Starting at the line that contains "Which region contains the red pentagon?", copy each line through the final one exactly as written.

─── Material for this task

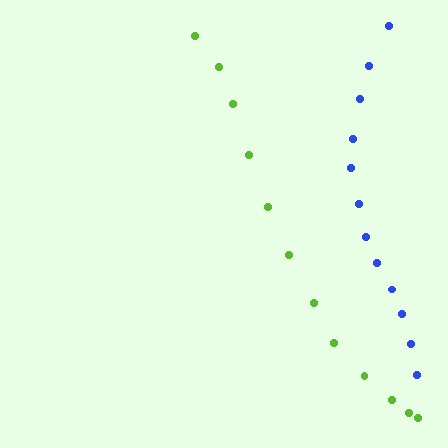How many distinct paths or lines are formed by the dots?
There are 2 distinct paths.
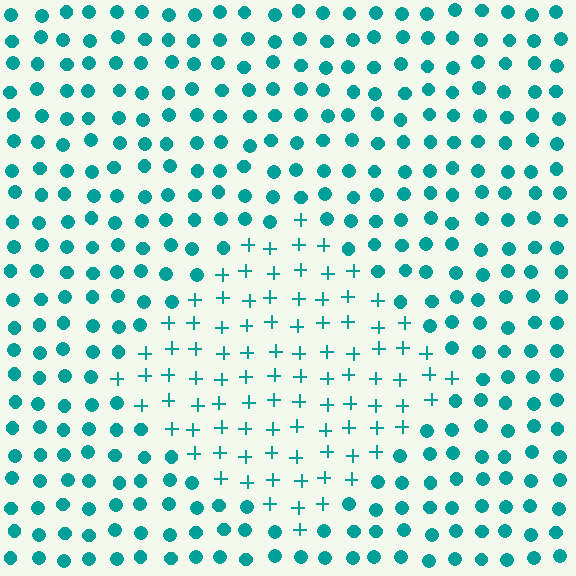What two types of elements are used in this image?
The image uses plus signs inside the diamond region and circles outside it.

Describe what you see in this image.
The image is filled with small teal elements arranged in a uniform grid. A diamond-shaped region contains plus signs, while the surrounding area contains circles. The boundary is defined purely by the change in element shape.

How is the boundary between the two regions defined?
The boundary is defined by a change in element shape: plus signs inside vs. circles outside. All elements share the same color and spacing.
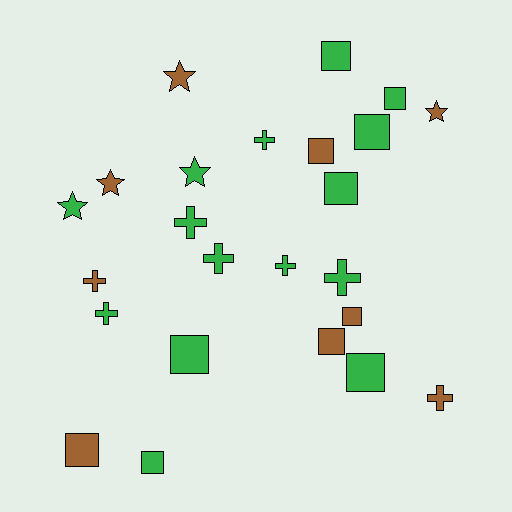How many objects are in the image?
There are 24 objects.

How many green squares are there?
There are 7 green squares.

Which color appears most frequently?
Green, with 15 objects.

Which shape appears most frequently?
Square, with 11 objects.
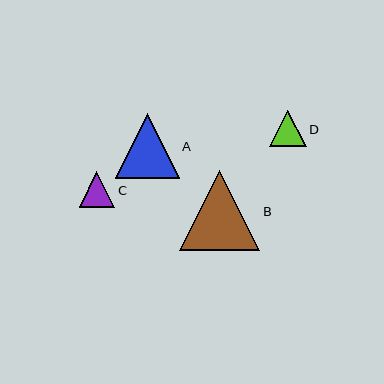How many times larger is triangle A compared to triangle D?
Triangle A is approximately 1.8 times the size of triangle D.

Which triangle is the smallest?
Triangle C is the smallest with a size of approximately 36 pixels.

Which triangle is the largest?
Triangle B is the largest with a size of approximately 80 pixels.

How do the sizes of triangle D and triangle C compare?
Triangle D and triangle C are approximately the same size.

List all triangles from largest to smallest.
From largest to smallest: B, A, D, C.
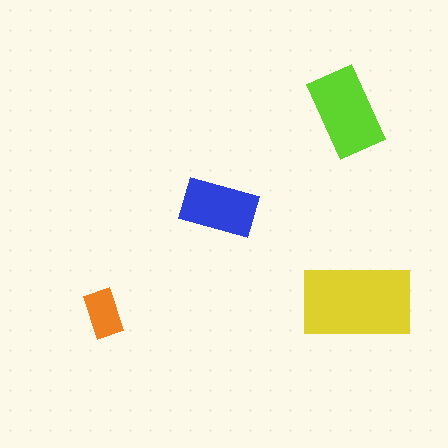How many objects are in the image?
There are 4 objects in the image.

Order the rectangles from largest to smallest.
the yellow one, the lime one, the blue one, the orange one.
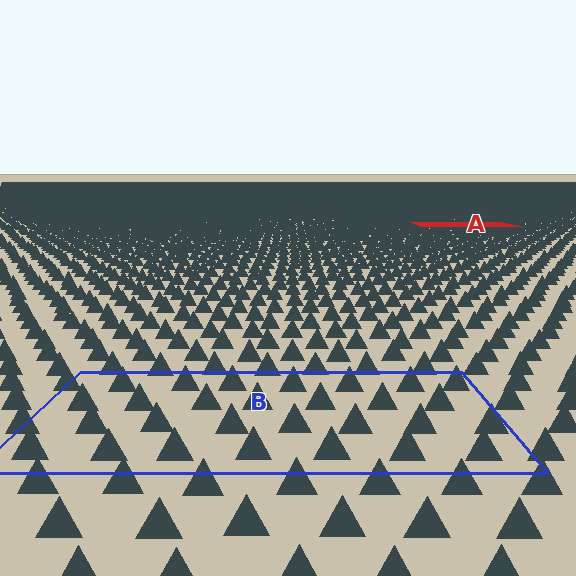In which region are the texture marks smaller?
The texture marks are smaller in region A, because it is farther away.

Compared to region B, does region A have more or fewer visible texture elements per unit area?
Region A has more texture elements per unit area — they are packed more densely because it is farther away.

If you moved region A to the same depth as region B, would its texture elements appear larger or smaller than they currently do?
They would appear larger. At a closer depth, the same texture elements are projected at a bigger on-screen size.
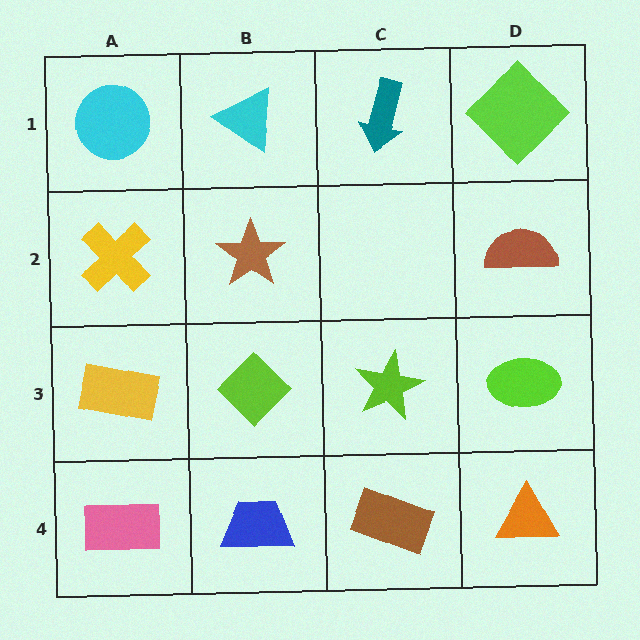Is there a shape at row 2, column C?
No, that cell is empty.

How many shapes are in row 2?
3 shapes.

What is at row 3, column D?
A lime ellipse.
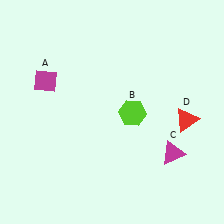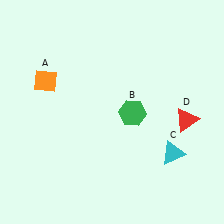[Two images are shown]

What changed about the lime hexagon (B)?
In Image 1, B is lime. In Image 2, it changed to green.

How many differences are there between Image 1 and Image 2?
There are 3 differences between the two images.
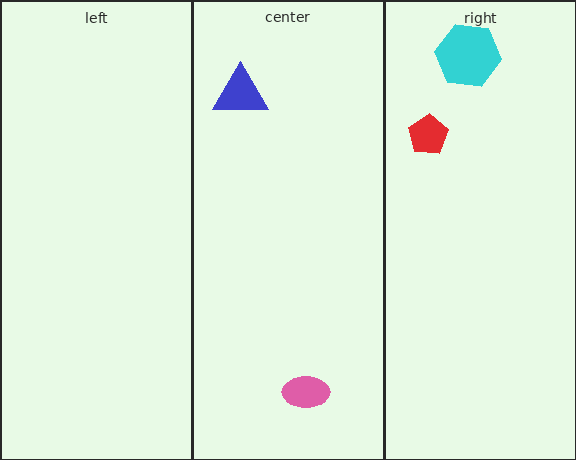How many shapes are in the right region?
2.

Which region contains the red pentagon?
The right region.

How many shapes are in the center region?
2.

──────

Expected output -
Which region contains the red pentagon?
The right region.

How many shapes are in the center region?
2.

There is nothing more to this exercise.